[STATED TASK] With the pictures left out, write out exactly the lines from the one containing "In which direction is" through the end.

Start of DATA SHOWN

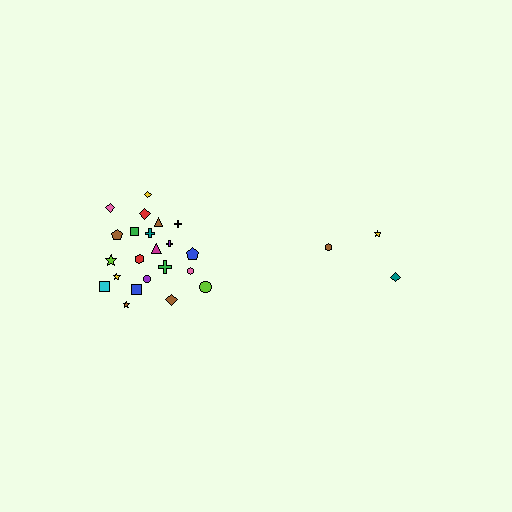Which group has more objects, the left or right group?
The left group.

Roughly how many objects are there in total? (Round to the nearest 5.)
Roughly 25 objects in total.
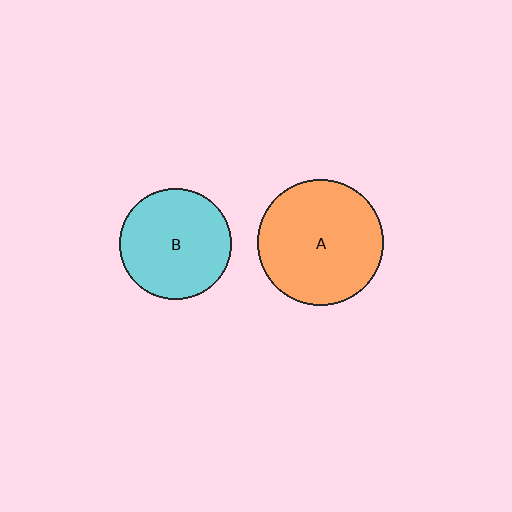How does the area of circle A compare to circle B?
Approximately 1.3 times.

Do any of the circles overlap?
No, none of the circles overlap.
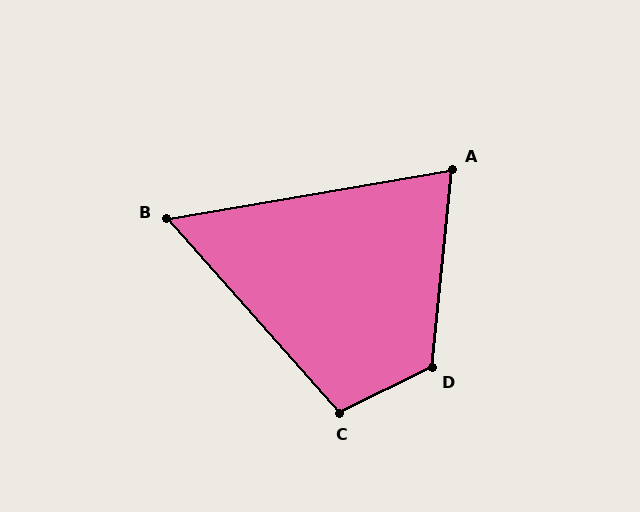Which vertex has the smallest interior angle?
B, at approximately 58 degrees.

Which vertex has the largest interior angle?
D, at approximately 122 degrees.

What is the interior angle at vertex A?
Approximately 75 degrees (acute).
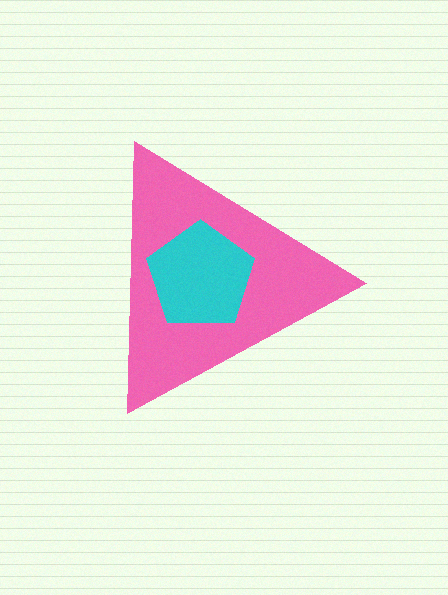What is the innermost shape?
The cyan pentagon.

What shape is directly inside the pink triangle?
The cyan pentagon.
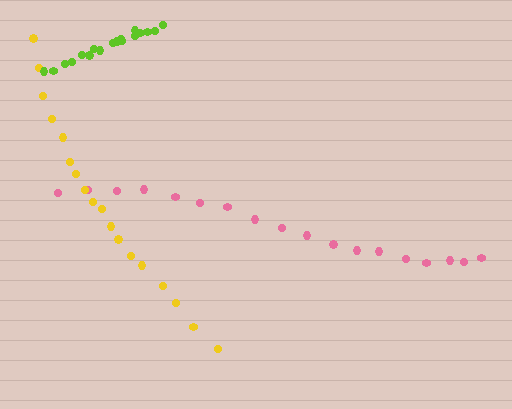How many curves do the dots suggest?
There are 3 distinct paths.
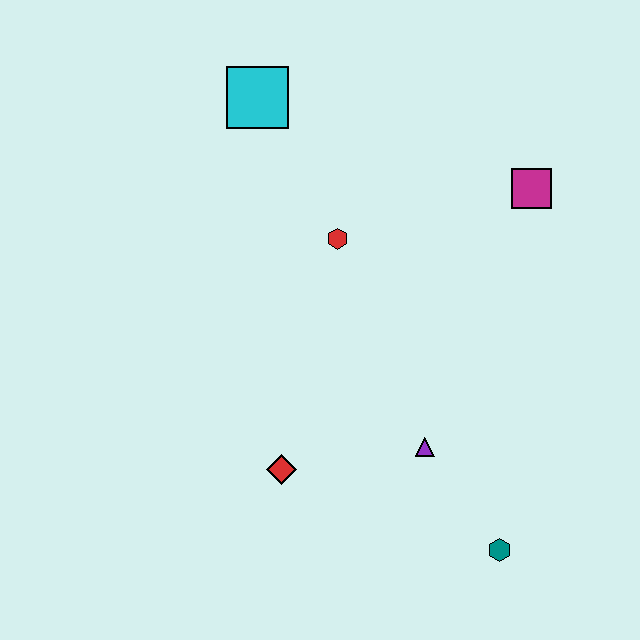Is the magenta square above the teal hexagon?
Yes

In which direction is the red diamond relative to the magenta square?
The red diamond is below the magenta square.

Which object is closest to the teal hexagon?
The purple triangle is closest to the teal hexagon.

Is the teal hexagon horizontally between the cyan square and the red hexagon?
No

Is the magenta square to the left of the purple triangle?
No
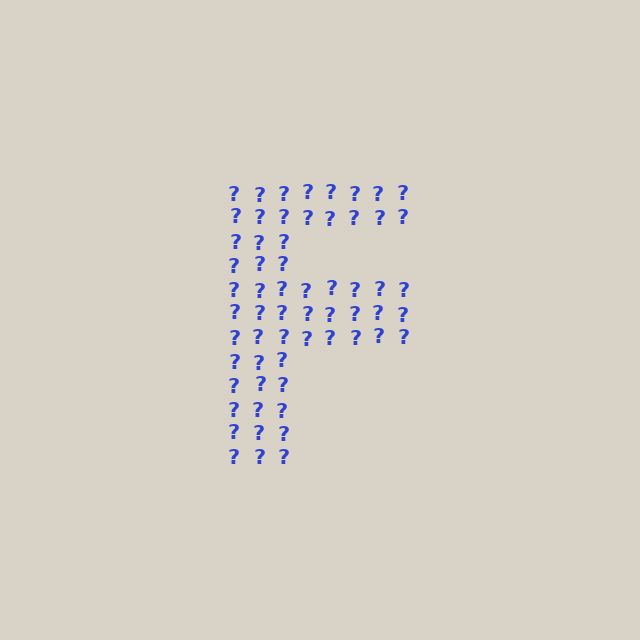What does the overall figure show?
The overall figure shows the letter F.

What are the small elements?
The small elements are question marks.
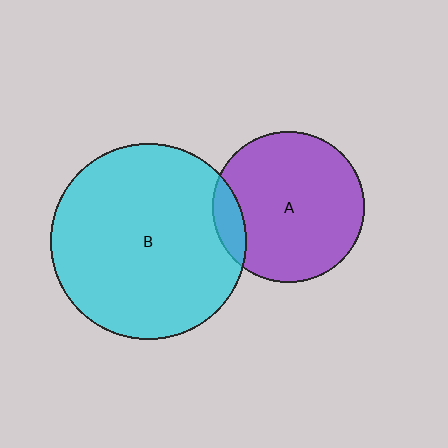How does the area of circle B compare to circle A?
Approximately 1.7 times.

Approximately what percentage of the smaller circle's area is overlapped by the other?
Approximately 10%.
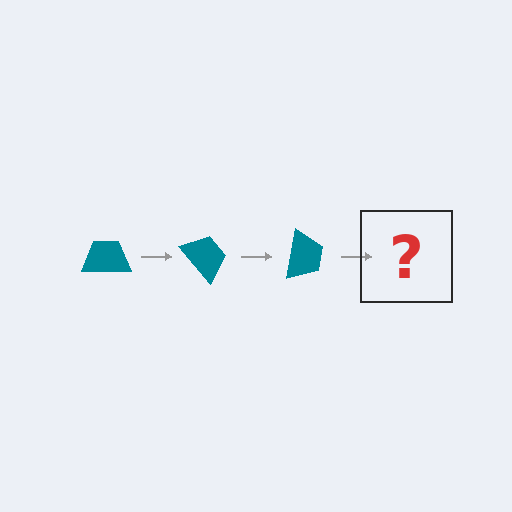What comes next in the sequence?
The next element should be a teal trapezoid rotated 150 degrees clockwise.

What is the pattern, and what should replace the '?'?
The pattern is that the trapezoid rotates 50 degrees clockwise each step. The '?' should be a teal trapezoid rotated 150 degrees clockwise.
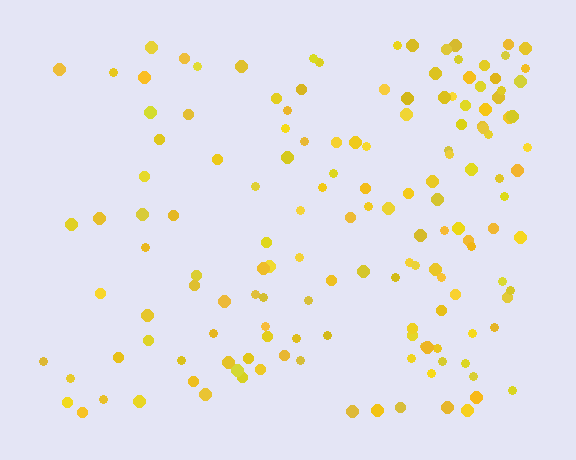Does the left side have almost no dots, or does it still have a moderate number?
Still a moderate number, just noticeably fewer than the right.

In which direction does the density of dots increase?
From left to right, with the right side densest.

End of DATA SHOWN

[OUTPUT OF THE TASK]
In which direction is the red diamond relative to the magenta square?
The red diamond is below the magenta square.

Which object is closest to the teal hexagon?
The purple triangle is closest to the teal hexagon.

Is the teal hexagon horizontally between the cyan square and the red hexagon?
No

Is the magenta square to the left of the purple triangle?
No
What does the overall figure show?
The overall figure shows the letter F.

What are the small elements?
The small elements are question marks.
How does the area of circle B compare to circle A?
Approximately 1.7 times.

Approximately what percentage of the smaller circle's area is overlapped by the other?
Approximately 10%.
What comes next in the sequence?
The next element should be a teal trapezoid rotated 150 degrees clockwise.

What is the pattern, and what should replace the '?'?
The pattern is that the trapezoid rotates 50 degrees clockwise each step. The '?' should be a teal trapezoid rotated 150 degrees clockwise.
Does the left side have almost no dots, or does it still have a moderate number?
Still a moderate number, just noticeably fewer than the right.

In which direction does the density of dots increase?
From left to right, with the right side densest.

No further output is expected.